#### Data supplied ####
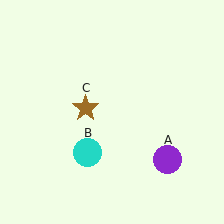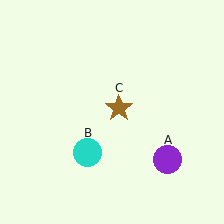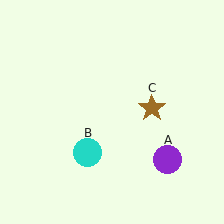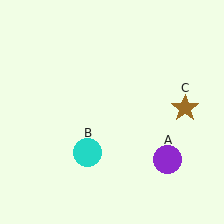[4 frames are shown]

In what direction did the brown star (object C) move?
The brown star (object C) moved right.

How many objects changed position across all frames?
1 object changed position: brown star (object C).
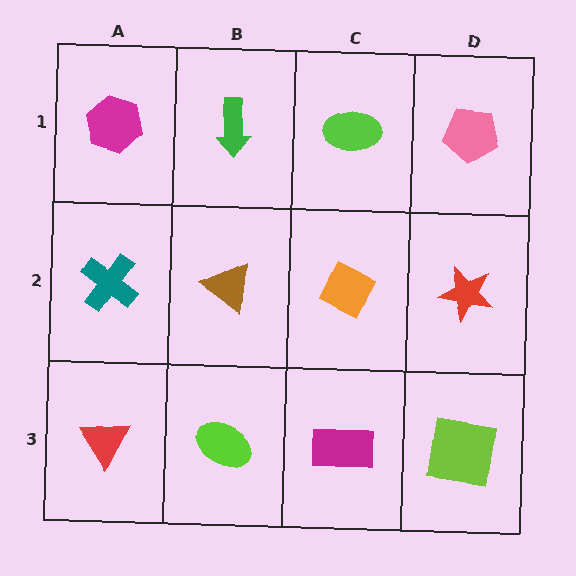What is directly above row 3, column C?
An orange diamond.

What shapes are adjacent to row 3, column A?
A teal cross (row 2, column A), a lime ellipse (row 3, column B).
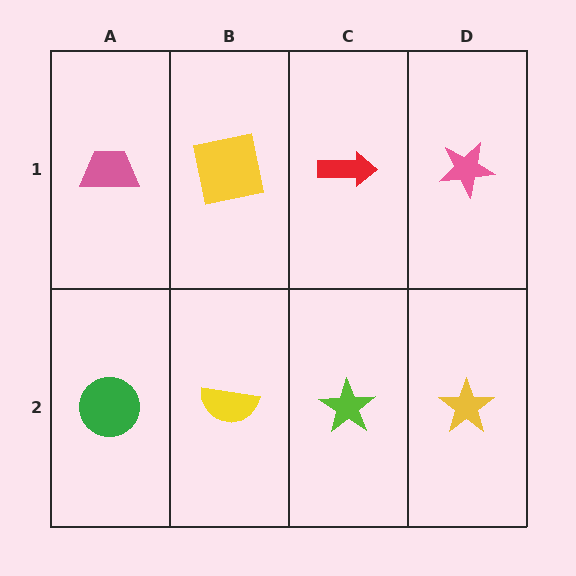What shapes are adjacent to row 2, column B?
A yellow square (row 1, column B), a green circle (row 2, column A), a lime star (row 2, column C).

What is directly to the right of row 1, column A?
A yellow square.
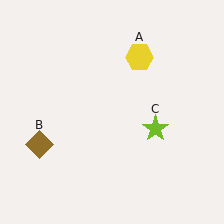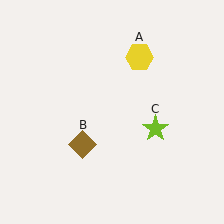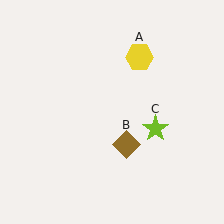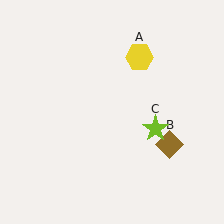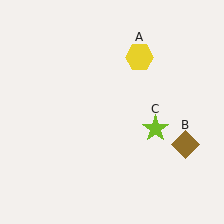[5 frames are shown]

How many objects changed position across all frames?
1 object changed position: brown diamond (object B).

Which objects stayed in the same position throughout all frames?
Yellow hexagon (object A) and lime star (object C) remained stationary.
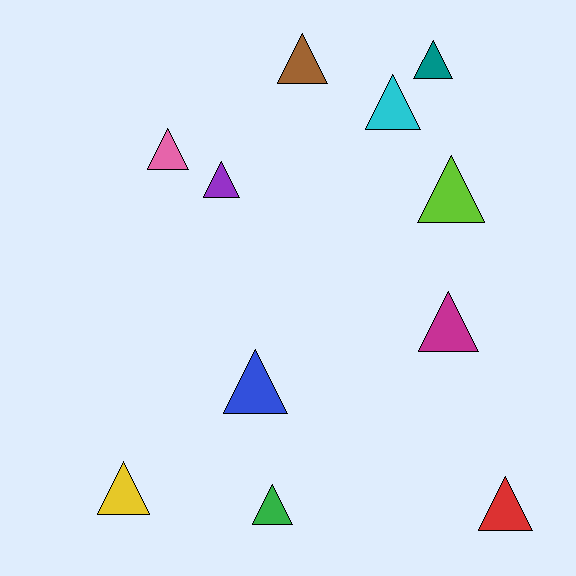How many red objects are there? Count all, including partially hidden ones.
There is 1 red object.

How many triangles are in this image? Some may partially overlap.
There are 11 triangles.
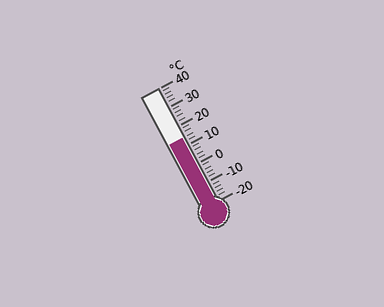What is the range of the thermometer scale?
The thermometer scale ranges from -20°C to 40°C.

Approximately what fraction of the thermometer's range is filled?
The thermometer is filled to approximately 55% of its range.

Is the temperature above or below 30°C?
The temperature is below 30°C.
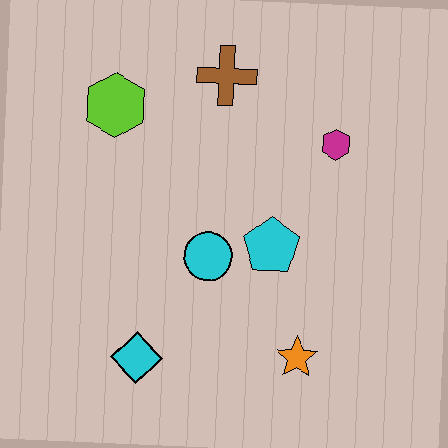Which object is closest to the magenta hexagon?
The cyan pentagon is closest to the magenta hexagon.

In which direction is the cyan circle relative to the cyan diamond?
The cyan circle is above the cyan diamond.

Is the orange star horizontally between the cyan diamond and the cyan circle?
No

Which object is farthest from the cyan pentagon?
The lime hexagon is farthest from the cyan pentagon.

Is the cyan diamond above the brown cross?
No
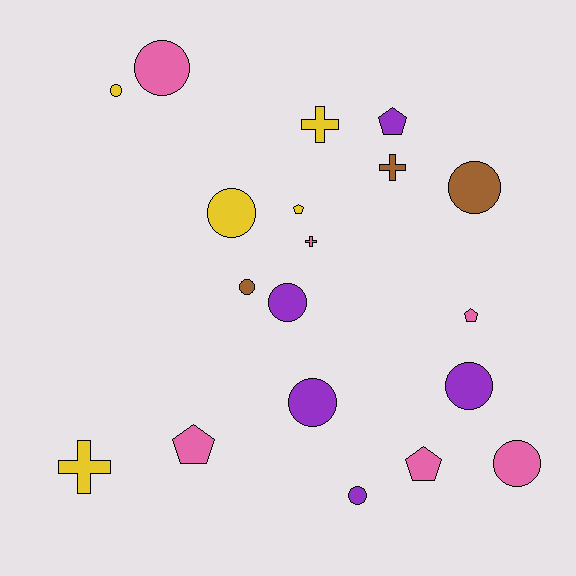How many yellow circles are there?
There are 2 yellow circles.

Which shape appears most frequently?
Circle, with 10 objects.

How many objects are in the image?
There are 19 objects.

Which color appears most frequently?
Pink, with 6 objects.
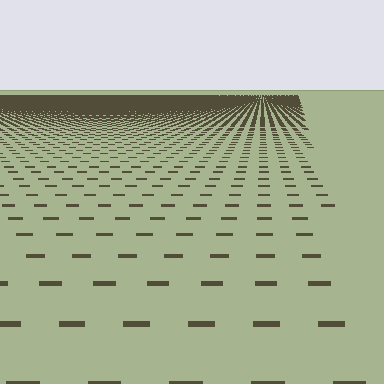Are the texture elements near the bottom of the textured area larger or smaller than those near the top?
Larger. Near the bottom, elements are closer to the viewer and appear at a bigger on-screen size.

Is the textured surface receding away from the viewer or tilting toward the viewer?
The surface is receding away from the viewer. Texture elements get smaller and denser toward the top.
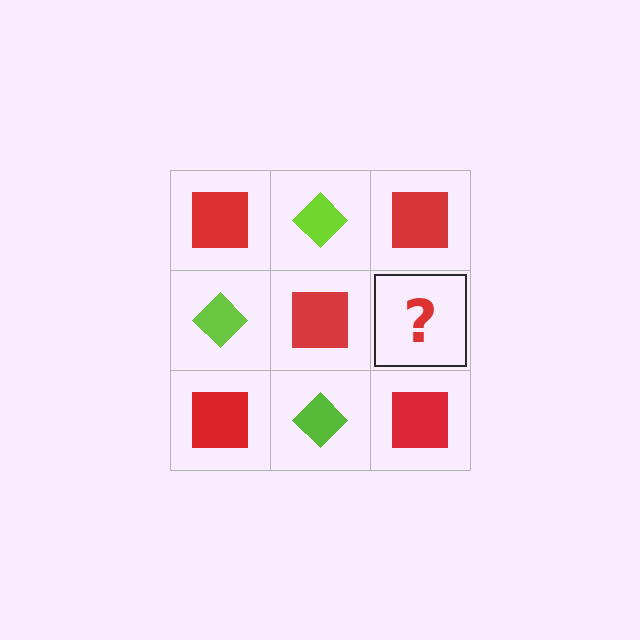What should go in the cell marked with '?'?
The missing cell should contain a lime diamond.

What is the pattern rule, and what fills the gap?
The rule is that it alternates red square and lime diamond in a checkerboard pattern. The gap should be filled with a lime diamond.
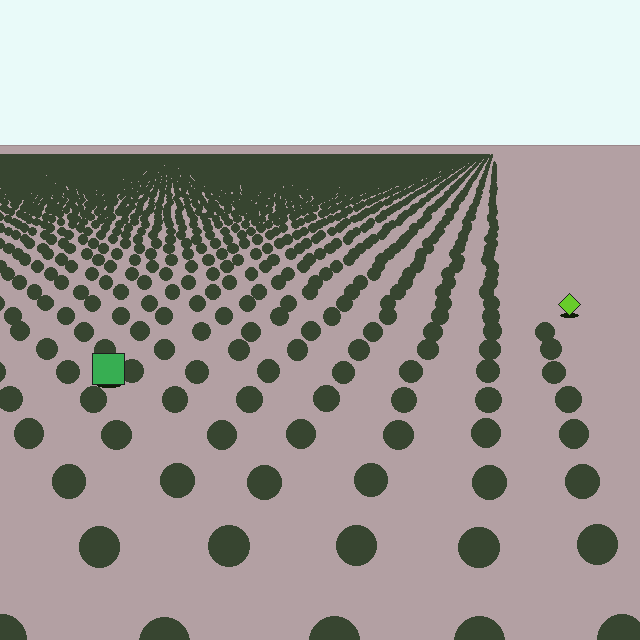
####
The request - Return the listing above in full and without alteration, excluding its pictures.

Output for this exercise -
[4 frames are shown]

In what direction did the brown star (object C) move?
The brown star (object C) moved right.

How many objects changed position across all frames?
1 object changed position: brown star (object C).
What is directly above row 3, column C?
An orange diamond.

What shapes are adjacent to row 3, column A?
A teal cross (row 2, column A), a lime ellipse (row 3, column B).
What shapes are adjacent to row 2, column B?
A yellow square (row 1, column B), a green circle (row 2, column A), a lime star (row 2, column C).

What is directly to the right of row 1, column A?
A yellow square.
[5 frames are shown]

How many objects changed position across all frames?
1 object changed position: brown diamond (object B).

Which objects stayed in the same position throughout all frames?
Yellow hexagon (object A) and lime star (object C) remained stationary.
How many red objects are there? Count all, including partially hidden ones.
There is 1 red object.

How many triangles are in this image? Some may partially overlap.
There are 11 triangles.
What is the range of the thermometer scale?
The thermometer scale ranges from -20°C to 40°C.

Approximately what fraction of the thermometer's range is filled?
The thermometer is filled to approximately 55% of its range.

Is the temperature above or below 30°C?
The temperature is below 30°C.
Which object is closest to the magenta hexagon?
The cyan pentagon is closest to the magenta hexagon.

In which direction is the cyan circle relative to the cyan diamond?
The cyan circle is above the cyan diamond.

Is the orange star horizontally between the cyan diamond and the cyan circle?
No

Which object is farthest from the cyan pentagon?
The lime hexagon is farthest from the cyan pentagon.

Is the cyan diamond above the brown cross?
No
How many yellow circles are there?
There are 2 yellow circles.

Which shape appears most frequently?
Circle, with 10 objects.

How many objects are in the image?
There are 19 objects.

Which color appears most frequently?
Pink, with 6 objects.
Are the texture elements near the bottom of the textured area larger or smaller than those near the top?
Larger. Near the bottom, elements are closer to the viewer and appear at a bigger on-screen size.

Is the textured surface receding away from the viewer or tilting toward the viewer?
The surface is receding away from the viewer. Texture elements get smaller and denser toward the top.
What should go in the cell marked with '?'?
The missing cell should contain a lime diamond.

What is the pattern rule, and what fills the gap?
The rule is that it alternates red square and lime diamond in a checkerboard pattern. The gap should be filled with a lime diamond.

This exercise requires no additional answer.